Exactly reproduce the entries, dropping any pictures from your copy.

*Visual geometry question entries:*

-------

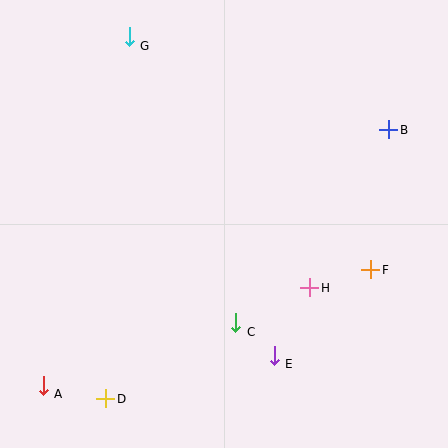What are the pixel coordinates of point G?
Point G is at (129, 46).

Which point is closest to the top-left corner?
Point G is closest to the top-left corner.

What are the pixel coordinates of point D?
Point D is at (106, 399).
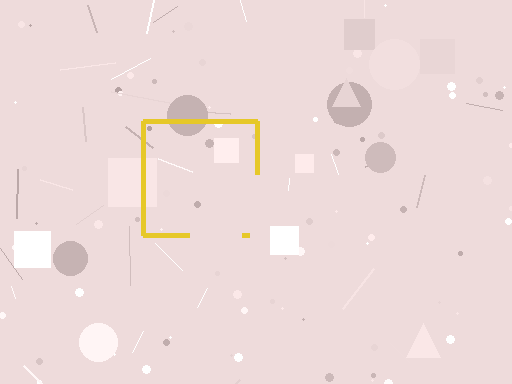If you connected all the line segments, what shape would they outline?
They would outline a square.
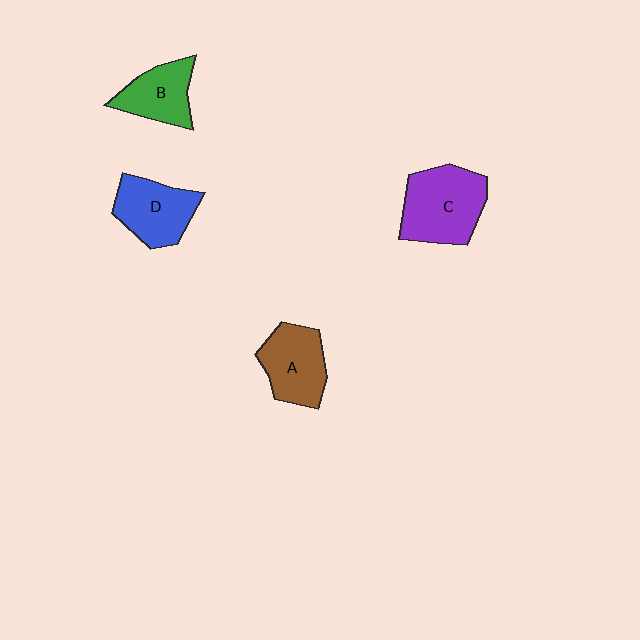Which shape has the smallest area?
Shape B (green).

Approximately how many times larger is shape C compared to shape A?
Approximately 1.3 times.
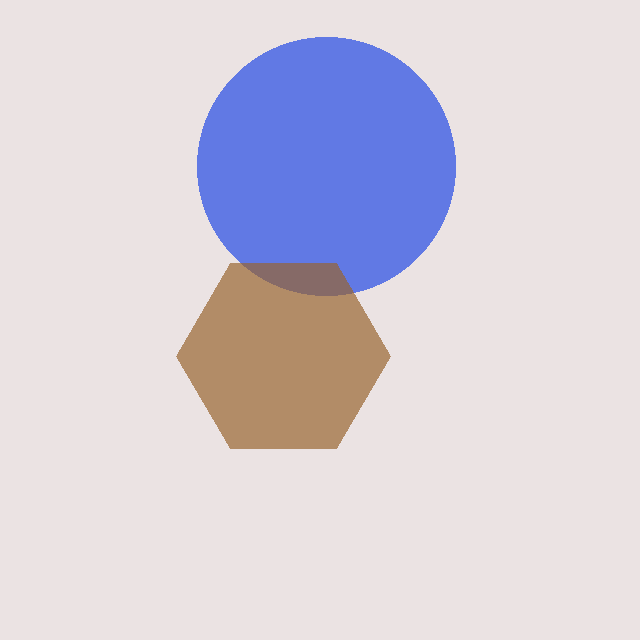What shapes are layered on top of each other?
The layered shapes are: a blue circle, a brown hexagon.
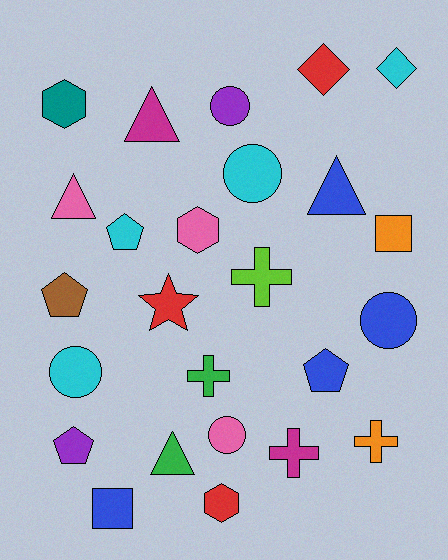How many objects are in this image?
There are 25 objects.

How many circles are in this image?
There are 5 circles.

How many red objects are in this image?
There are 3 red objects.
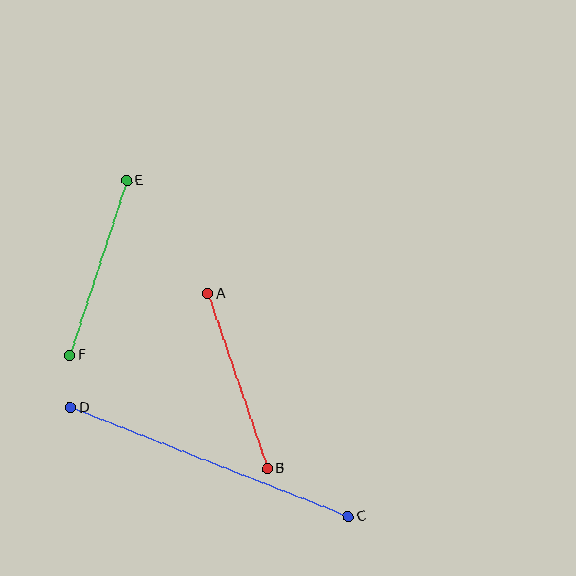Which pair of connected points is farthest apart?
Points C and D are farthest apart.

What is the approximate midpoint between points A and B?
The midpoint is at approximately (238, 381) pixels.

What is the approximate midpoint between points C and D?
The midpoint is at approximately (209, 462) pixels.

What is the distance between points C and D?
The distance is approximately 298 pixels.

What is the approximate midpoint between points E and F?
The midpoint is at approximately (98, 268) pixels.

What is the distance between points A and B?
The distance is approximately 185 pixels.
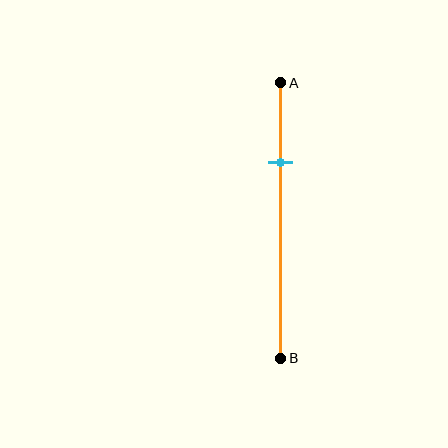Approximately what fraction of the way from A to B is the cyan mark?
The cyan mark is approximately 30% of the way from A to B.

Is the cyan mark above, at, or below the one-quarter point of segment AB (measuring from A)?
The cyan mark is below the one-quarter point of segment AB.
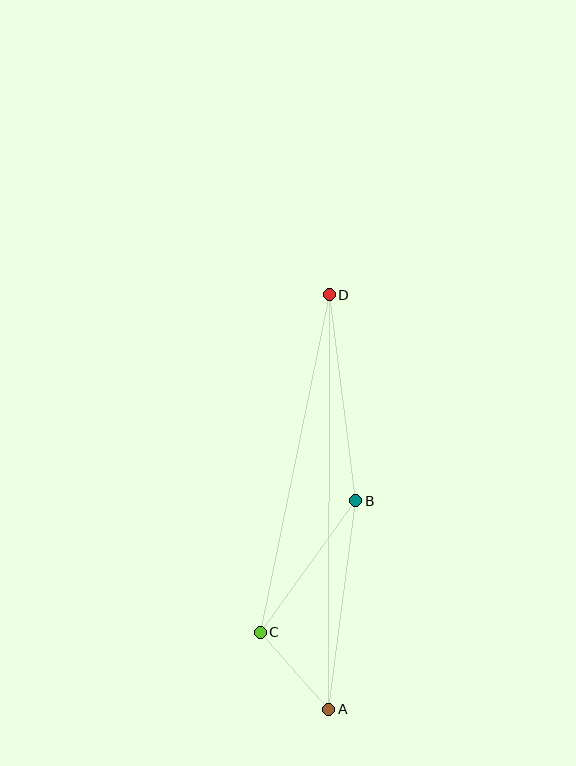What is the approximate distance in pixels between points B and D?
The distance between B and D is approximately 208 pixels.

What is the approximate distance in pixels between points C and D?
The distance between C and D is approximately 344 pixels.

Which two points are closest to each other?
Points A and C are closest to each other.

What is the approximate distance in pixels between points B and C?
The distance between B and C is approximately 163 pixels.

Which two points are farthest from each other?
Points A and D are farthest from each other.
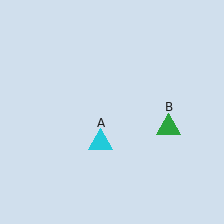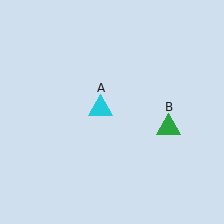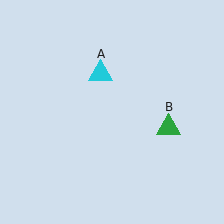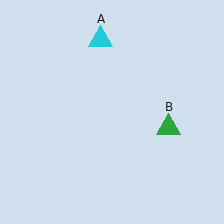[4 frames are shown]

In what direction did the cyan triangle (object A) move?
The cyan triangle (object A) moved up.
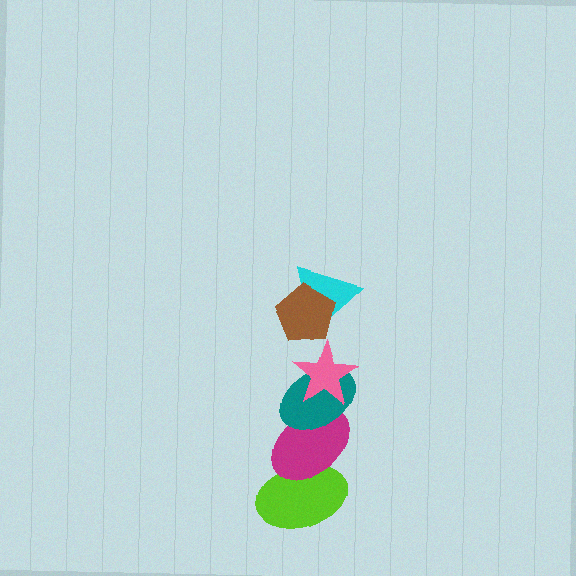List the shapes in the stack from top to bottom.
From top to bottom: the brown pentagon, the cyan triangle, the pink star, the teal ellipse, the magenta ellipse, the lime ellipse.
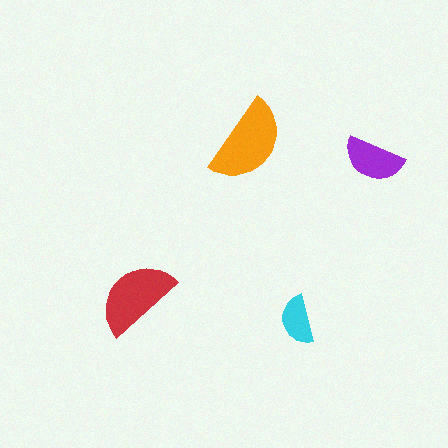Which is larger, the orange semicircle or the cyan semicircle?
The orange one.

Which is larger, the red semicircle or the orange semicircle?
The orange one.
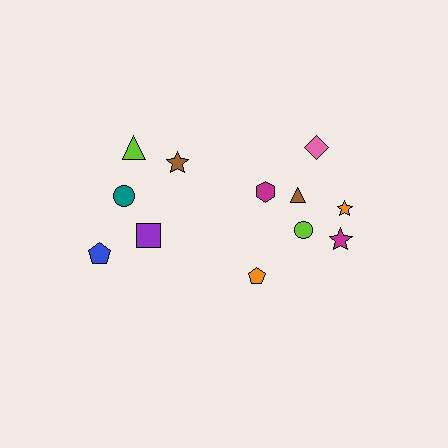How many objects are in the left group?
There are 5 objects.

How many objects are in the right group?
There are 7 objects.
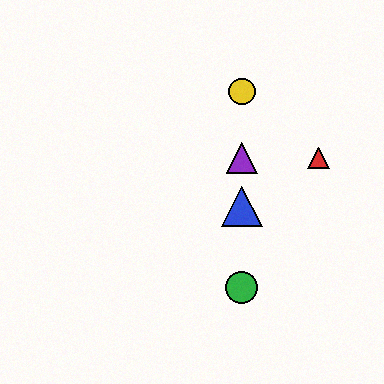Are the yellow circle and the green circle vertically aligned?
Yes, both are at x≈242.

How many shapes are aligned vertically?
4 shapes (the blue triangle, the green circle, the yellow circle, the purple triangle) are aligned vertically.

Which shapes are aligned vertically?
The blue triangle, the green circle, the yellow circle, the purple triangle are aligned vertically.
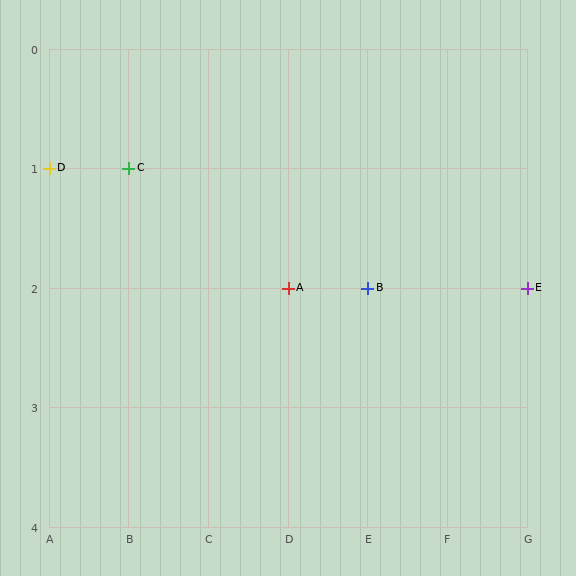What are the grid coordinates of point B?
Point B is at grid coordinates (E, 2).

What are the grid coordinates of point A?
Point A is at grid coordinates (D, 2).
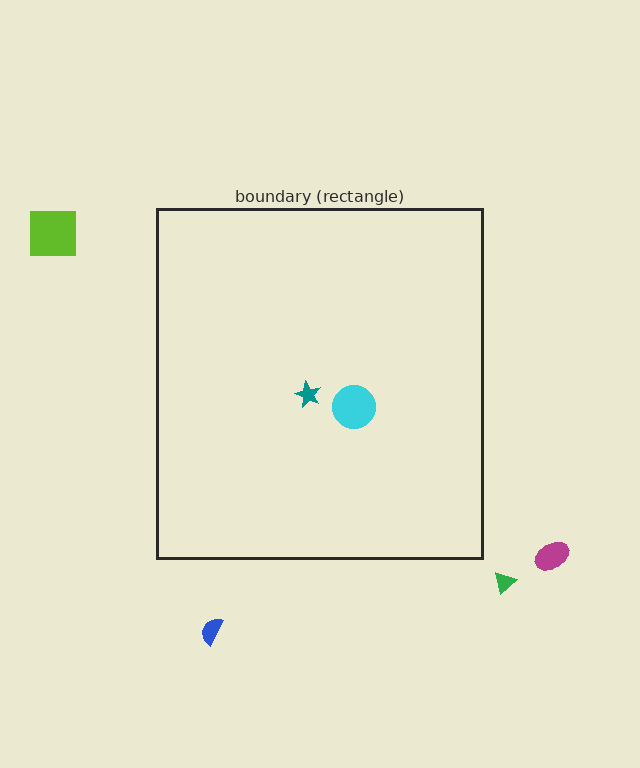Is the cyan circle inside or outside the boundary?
Inside.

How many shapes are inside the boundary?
2 inside, 4 outside.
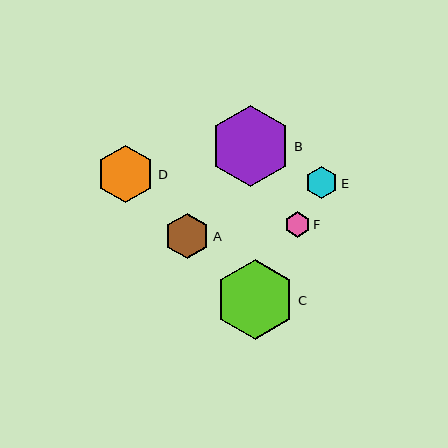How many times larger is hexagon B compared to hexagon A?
Hexagon B is approximately 1.8 times the size of hexagon A.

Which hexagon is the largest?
Hexagon B is the largest with a size of approximately 81 pixels.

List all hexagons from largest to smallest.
From largest to smallest: B, C, D, A, E, F.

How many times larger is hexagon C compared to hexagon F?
Hexagon C is approximately 3.2 times the size of hexagon F.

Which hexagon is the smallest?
Hexagon F is the smallest with a size of approximately 25 pixels.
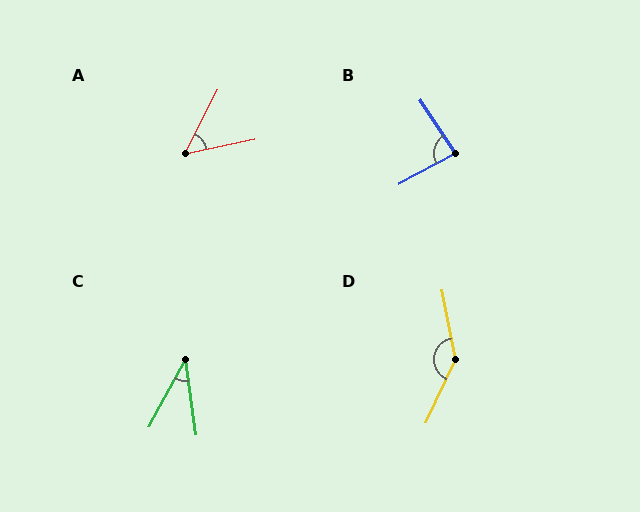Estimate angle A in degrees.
Approximately 52 degrees.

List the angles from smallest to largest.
C (36°), A (52°), B (85°), D (144°).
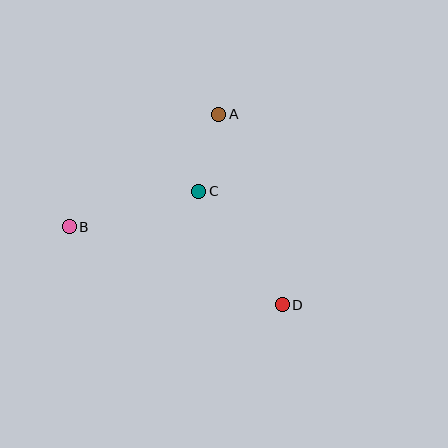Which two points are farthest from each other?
Points B and D are farthest from each other.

-------

*Task answer:*
What are the pixel coordinates of point G?
Point G is at (129, 46).

Which point is closest to the top-left corner?
Point G is closest to the top-left corner.

What are the pixel coordinates of point D?
Point D is at (106, 399).
If you connected all the line segments, what shape would they outline?
They would outline a square.
Which shape has the smallest area?
Shape B (green).

Approximately how many times larger is shape C compared to shape A?
Approximately 1.3 times.
What shapes are layered on top of each other?
The layered shapes are: a blue circle, a brown hexagon.
How many objects are in this image?
There are 25 objects.

How many circles are in this image?
There are 5 circles.

How many red objects are in this image?
There are 3 red objects.
Which pair of connected points is farthest apart?
Points C and D are farthest apart.

What is the approximate midpoint between points A and B?
The midpoint is at approximately (238, 381) pixels.

What is the approximate midpoint between points C and D?
The midpoint is at approximately (209, 462) pixels.

What is the distance between points C and D?
The distance is approximately 298 pixels.

What is the approximate midpoint between points E and F?
The midpoint is at approximately (98, 268) pixels.

What is the distance between points A and B?
The distance is approximately 185 pixels.
Approximately what fraction of the way from A to B is the cyan mark?
The cyan mark is approximately 30% of the way from A to B.

Is the cyan mark above, at, or below the one-quarter point of segment AB (measuring from A)?
The cyan mark is below the one-quarter point of segment AB.
What is the approximate distance in pixels between points B and D?
The distance between B and D is approximately 208 pixels.

What is the approximate distance in pixels between points C and D?
The distance between C and D is approximately 344 pixels.

Which two points are closest to each other?
Points A and C are closest to each other.

What is the approximate distance in pixels between points B and C?
The distance between B and C is approximately 163 pixels.

Which two points are farthest from each other?
Points A and D are farthest from each other.
[4 frames are shown]

In what direction did the cyan triangle (object A) move?
The cyan triangle (object A) moved up.
List the shapes in the stack from top to bottom.
From top to bottom: the brown pentagon, the cyan triangle, the pink star, the teal ellipse, the magenta ellipse, the lime ellipse.
Which is larger, the orange semicircle or the cyan semicircle?
The orange one.

Which is larger, the red semicircle or the orange semicircle?
The orange one.
How many objects are in the left group?
There are 5 objects.

How many objects are in the right group?
There are 7 objects.
Are the yellow circle and the green circle vertically aligned?
Yes, both are at x≈242.

How many shapes are aligned vertically?
4 shapes (the blue triangle, the green circle, the yellow circle, the purple triangle) are aligned vertically.

Which shapes are aligned vertically?
The blue triangle, the green circle, the yellow circle, the purple triangle are aligned vertically.
What are the grid coordinates of point B?
Point B is at grid coordinates (E, 2).

What are the grid coordinates of point A?
Point A is at grid coordinates (D, 2).
Is the cyan circle inside or outside the boundary?
Inside.

How many shapes are inside the boundary?
2 inside, 4 outside.
How many times larger is hexagon B compared to hexagon A?
Hexagon B is approximately 1.8 times the size of hexagon A.

Which hexagon is the largest?
Hexagon B is the largest with a size of approximately 81 pixels.

List all hexagons from largest to smallest.
From largest to smallest: B, C, D, A, E, F.

How many times larger is hexagon C compared to hexagon F?
Hexagon C is approximately 3.2 times the size of hexagon F.

Which hexagon is the smallest?
Hexagon F is the smallest with a size of approximately 25 pixels.
Estimate angle A in degrees.
Approximately 52 degrees.

List the angles from smallest to largest.
C (36°), A (52°), B (85°), D (144°).
Which two points are farthest from each other?
Points B and D are farthest from each other.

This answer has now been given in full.